Given exercise = Copy everything in the listing below word for word, apart from any images.

########################################

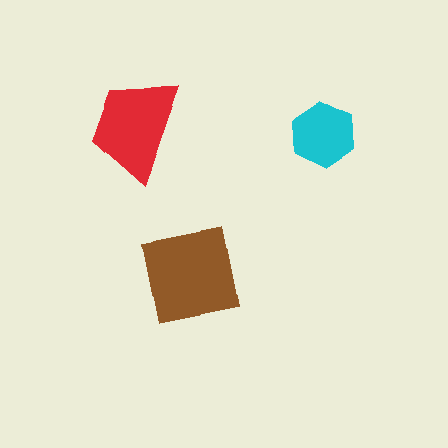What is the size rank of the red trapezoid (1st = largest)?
2nd.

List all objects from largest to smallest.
The brown square, the red trapezoid, the cyan hexagon.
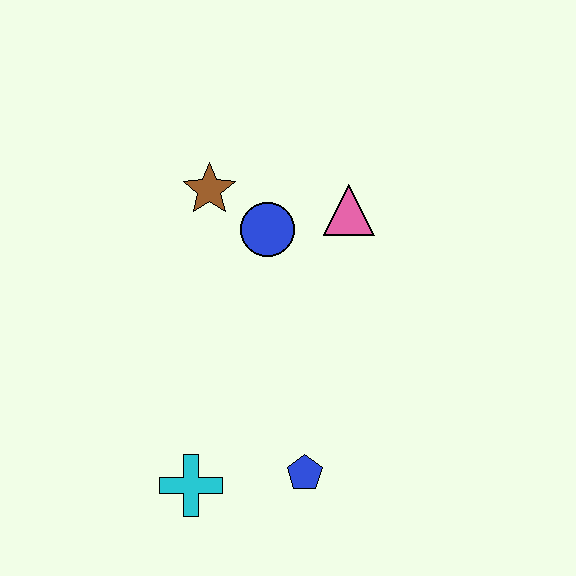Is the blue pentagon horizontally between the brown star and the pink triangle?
Yes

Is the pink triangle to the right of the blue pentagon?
Yes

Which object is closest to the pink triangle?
The blue circle is closest to the pink triangle.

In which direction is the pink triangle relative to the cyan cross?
The pink triangle is above the cyan cross.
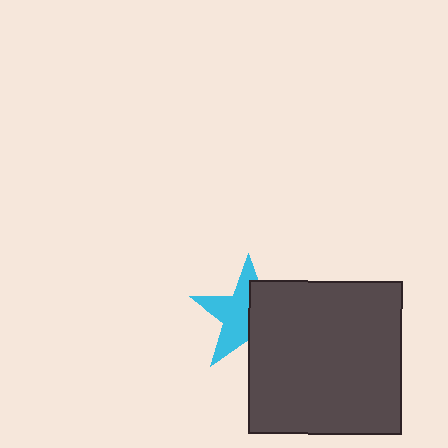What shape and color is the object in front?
The object in front is a dark gray square.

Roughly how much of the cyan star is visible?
About half of it is visible (roughly 54%).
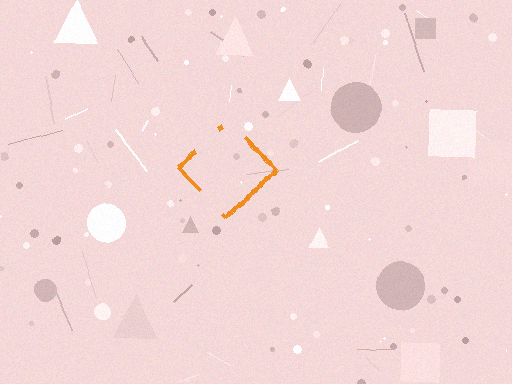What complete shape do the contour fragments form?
The contour fragments form a diamond.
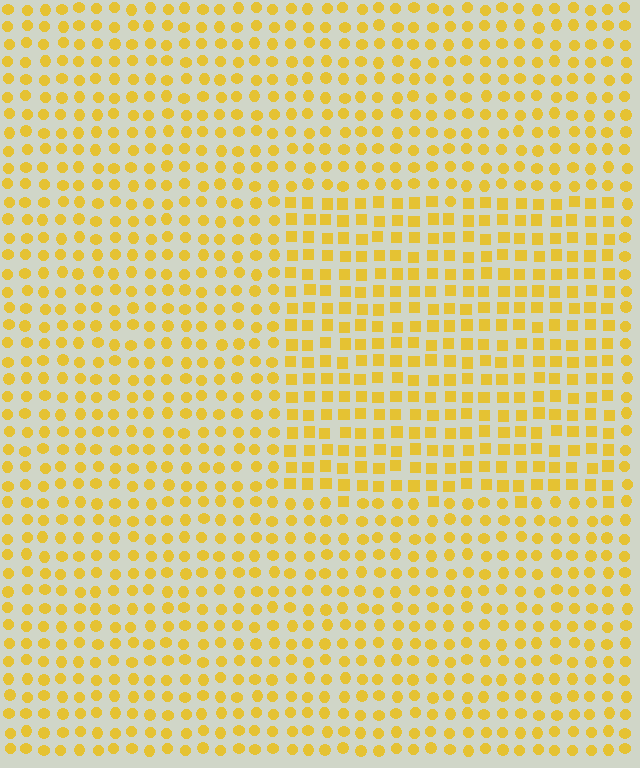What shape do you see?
I see a rectangle.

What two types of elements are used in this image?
The image uses squares inside the rectangle region and circles outside it.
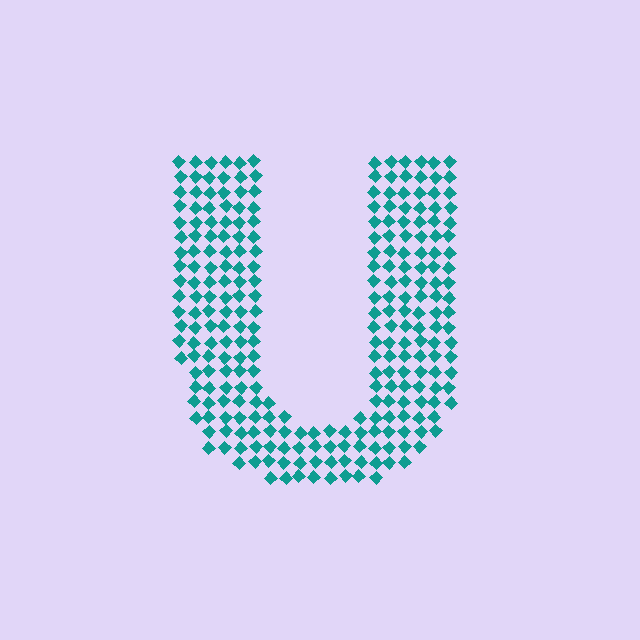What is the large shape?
The large shape is the letter U.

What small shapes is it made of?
It is made of small diamonds.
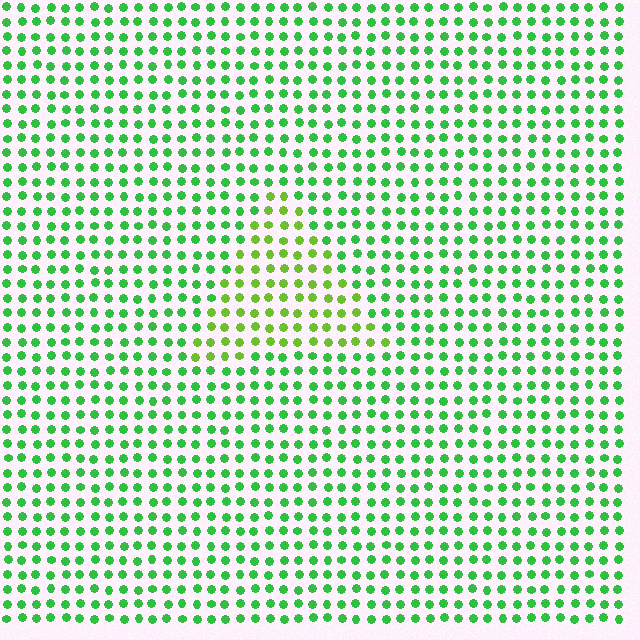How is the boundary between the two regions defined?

########################################

The response =
What is the size rank of the red trapezoid (1st = largest)?
2nd.

List all objects from largest to smallest.
The brown square, the red trapezoid, the cyan hexagon.
Is the blue pentagon horizontally between the brown star and the pink triangle?
Yes

Is the pink triangle to the right of the blue pentagon?
Yes

Which object is closest to the pink triangle?
The blue circle is closest to the pink triangle.

In which direction is the pink triangle relative to the cyan cross?
The pink triangle is above the cyan cross.
What shape and color is the object in front?
The object in front is a dark gray square.

Roughly how much of the cyan star is visible?
About half of it is visible (roughly 54%).
What complete shape do the contour fragments form?
The contour fragments form a diamond.
What shape do you see?
I see a rectangle.

What two types of elements are used in this image?
The image uses squares inside the rectangle region and circles outside it.
What is the large shape?
The large shape is the letter U.

What small shapes is it made of?
It is made of small diamonds.
How is the boundary between the two regions defined?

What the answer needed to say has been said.